__RECORDS TO PROCESS__.
━━━━━━━━━━━━━━━━
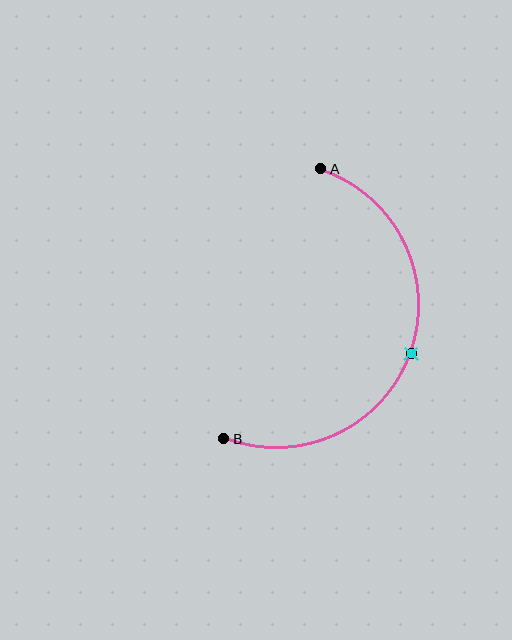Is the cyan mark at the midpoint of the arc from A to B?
Yes. The cyan mark lies on the arc at equal arc-length from both A and B — it is the arc midpoint.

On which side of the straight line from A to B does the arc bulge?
The arc bulges to the right of the straight line connecting A and B.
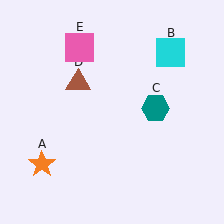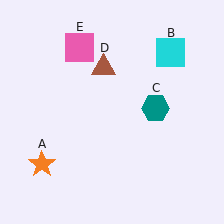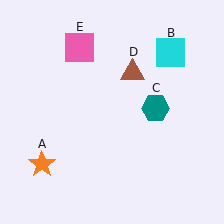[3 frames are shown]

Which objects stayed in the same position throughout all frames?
Orange star (object A) and cyan square (object B) and teal hexagon (object C) and pink square (object E) remained stationary.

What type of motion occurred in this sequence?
The brown triangle (object D) rotated clockwise around the center of the scene.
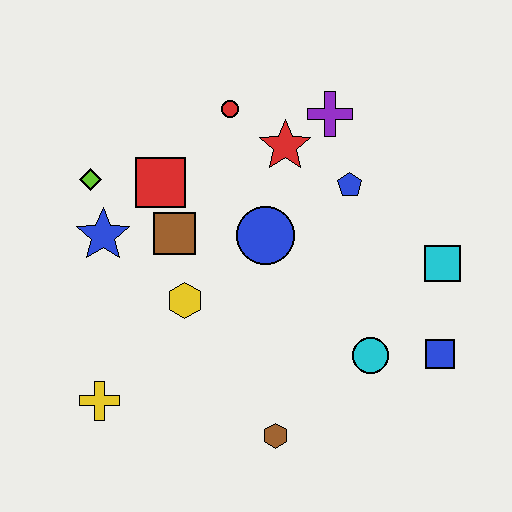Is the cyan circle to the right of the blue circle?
Yes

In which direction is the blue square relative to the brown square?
The blue square is to the right of the brown square.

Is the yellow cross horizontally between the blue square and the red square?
No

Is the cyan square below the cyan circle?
No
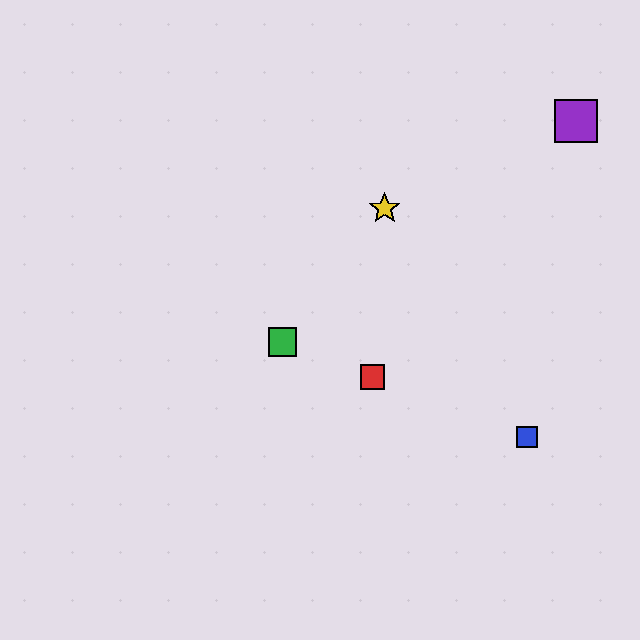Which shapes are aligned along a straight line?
━━━━━━━━━━━━━━━━
__THE REQUEST__.
Transcribe the full listing above exactly as it stands, minus the pictures.

__RESULT OF THIS EXERCISE__.
Is the cyan mark at the midpoint of the arc from A to B?
Yes. The cyan mark lies on the arc at equal arc-length from both A and B — it is the arc midpoint.

On which side of the straight line from A to B does the arc bulge?
The arc bulges to the right of the straight line connecting A and B.
[3 frames are shown]

Which objects stayed in the same position throughout all frames?
Orange star (object A) and cyan square (object B) and teal hexagon (object C) and pink square (object E) remained stationary.

What type of motion occurred in this sequence?
The brown triangle (object D) rotated clockwise around the center of the scene.
Is the cyan circle to the right of the blue circle?
Yes

In which direction is the blue square relative to the brown square?
The blue square is to the right of the brown square.

Is the yellow cross horizontally between the blue square and the red square?
No

Is the cyan square below the cyan circle?
No
Which shapes are aligned along a straight line?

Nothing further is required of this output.